> **AIM OF THE TASK**: Only the pictures are to be left out, and the rest of the entries should be reproduced exactly.

> **SUPPLIED INFORMATION**:

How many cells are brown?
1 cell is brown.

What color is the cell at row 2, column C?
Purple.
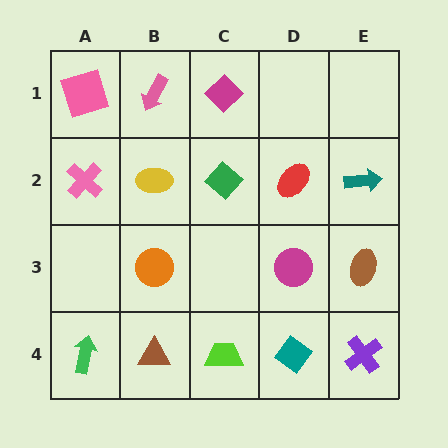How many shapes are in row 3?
3 shapes.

> **THE ANSWER**:
How many cells are brown?
1 cell is brown.

What color is the cell at row 2, column C?
Purple.
How many shapes are in row 3?
3 shapes.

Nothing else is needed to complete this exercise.